- [STATED GOAL] Without skipping anything, write out each record below exactly.

───── DATA EXCERPTS

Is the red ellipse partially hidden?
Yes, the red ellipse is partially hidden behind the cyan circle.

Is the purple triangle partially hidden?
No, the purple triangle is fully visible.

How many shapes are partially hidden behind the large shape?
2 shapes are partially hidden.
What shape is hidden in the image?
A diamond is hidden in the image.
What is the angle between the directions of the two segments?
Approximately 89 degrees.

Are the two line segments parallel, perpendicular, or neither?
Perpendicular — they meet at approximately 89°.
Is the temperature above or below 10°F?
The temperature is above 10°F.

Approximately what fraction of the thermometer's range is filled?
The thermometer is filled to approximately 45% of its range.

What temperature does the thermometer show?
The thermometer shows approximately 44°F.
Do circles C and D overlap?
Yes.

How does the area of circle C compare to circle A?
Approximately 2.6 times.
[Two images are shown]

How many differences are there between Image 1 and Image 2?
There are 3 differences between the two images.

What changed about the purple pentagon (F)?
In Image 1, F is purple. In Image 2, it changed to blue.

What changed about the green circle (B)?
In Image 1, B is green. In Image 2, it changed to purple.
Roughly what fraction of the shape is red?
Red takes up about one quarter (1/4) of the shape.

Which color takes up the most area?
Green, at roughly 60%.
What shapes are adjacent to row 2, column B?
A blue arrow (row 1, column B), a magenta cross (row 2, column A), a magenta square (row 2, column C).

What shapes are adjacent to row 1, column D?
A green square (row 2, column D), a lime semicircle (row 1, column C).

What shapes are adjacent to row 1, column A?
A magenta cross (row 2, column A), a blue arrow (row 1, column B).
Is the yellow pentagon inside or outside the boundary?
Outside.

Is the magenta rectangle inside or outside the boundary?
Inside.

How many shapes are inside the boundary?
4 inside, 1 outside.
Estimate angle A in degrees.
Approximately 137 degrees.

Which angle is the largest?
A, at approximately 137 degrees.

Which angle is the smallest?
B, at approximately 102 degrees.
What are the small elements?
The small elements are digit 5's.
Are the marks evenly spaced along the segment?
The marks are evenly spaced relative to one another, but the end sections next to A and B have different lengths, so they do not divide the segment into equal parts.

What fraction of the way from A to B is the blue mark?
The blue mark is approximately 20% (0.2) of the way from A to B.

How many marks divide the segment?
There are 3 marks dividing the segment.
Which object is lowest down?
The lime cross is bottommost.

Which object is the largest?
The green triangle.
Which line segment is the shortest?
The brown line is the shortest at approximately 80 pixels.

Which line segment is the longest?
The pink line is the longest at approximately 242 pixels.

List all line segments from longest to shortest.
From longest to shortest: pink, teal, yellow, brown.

──────────

- [TASK RESPONSE]
Is the red ellipse partially hidden?
Yes, the red ellipse is partially hidden behind the cyan circle.

Is the purple triangle partially hidden?
No, the purple triangle is fully visible.

How many shapes are partially hidden behind the large shape?
2 shapes are partially hidden.
What shape is hidden in the image?
A diamond is hidden in the image.
What is the angle between the directions of the two segments?
Approximately 89 degrees.

Are the two line segments parallel, perpendicular, or neither?
Perpendicular — they meet at approximately 89°.
Is the temperature above or below 10°F?
The temperature is above 10°F.

Approximately what fraction of the thermometer's range is filled?
The thermometer is filled to approximately 45% of its range.

What temperature does the thermometer show?
The thermometer shows approximately 44°F.
Do circles C and D overlap?
Yes.

How does the area of circle C compare to circle A?
Approximately 2.6 times.
[Two images are shown]

How many differences are there between Image 1 and Image 2?
There are 3 differences between the two images.

What changed about the purple pentagon (F)?
In Image 1, F is purple. In Image 2, it changed to blue.

What changed about the green circle (B)?
In Image 1, B is green. In Image 2, it changed to purple.
Roughly what fraction of the shape is red?
Red takes up about one quarter (1/4) of the shape.

Which color takes up the most area?
Green, at roughly 60%.
What shapes are adjacent to row 2, column B?
A blue arrow (row 1, column B), a magenta cross (row 2, column A), a magenta square (row 2, column C).

What shapes are adjacent to row 1, column D?
A green square (row 2, column D), a lime semicircle (row 1, column C).

What shapes are adjacent to row 1, column A?
A magenta cross (row 2, column A), a blue arrow (row 1, column B).
Is the yellow pentagon inside or outside the boundary?
Outside.

Is the magenta rectangle inside or outside the boundary?
Inside.

How many shapes are inside the boundary?
4 inside, 1 outside.
Estimate angle A in degrees.
Approximately 137 degrees.

Which angle is the largest?
A, at approximately 137 degrees.

Which angle is the smallest?
B, at approximately 102 degrees.
What are the small elements?
The small elements are digit 5's.
Are the marks evenly spaced along the segment?
The marks are evenly spaced relative to one another, but the end sections next to A and B have different lengths, so they do not divide the segment into equal parts.

What fraction of the way from A to B is the blue mark?
The blue mark is approximately 20% (0.2) of the way from A to B.

How many marks divide the segment?
There are 3 marks dividing the segment.
Which object is lowest down?
The lime cross is bottommost.

Which object is the largest?
The green triangle.
Which line segment is the shortest?
The brown line is the shortest at approximately 80 pixels.

Which line segment is the longest?
The pink line is the longest at approximately 242 pixels.

List all line segments from longest to shortest.
From longest to shortest: pink, teal, yellow, brown.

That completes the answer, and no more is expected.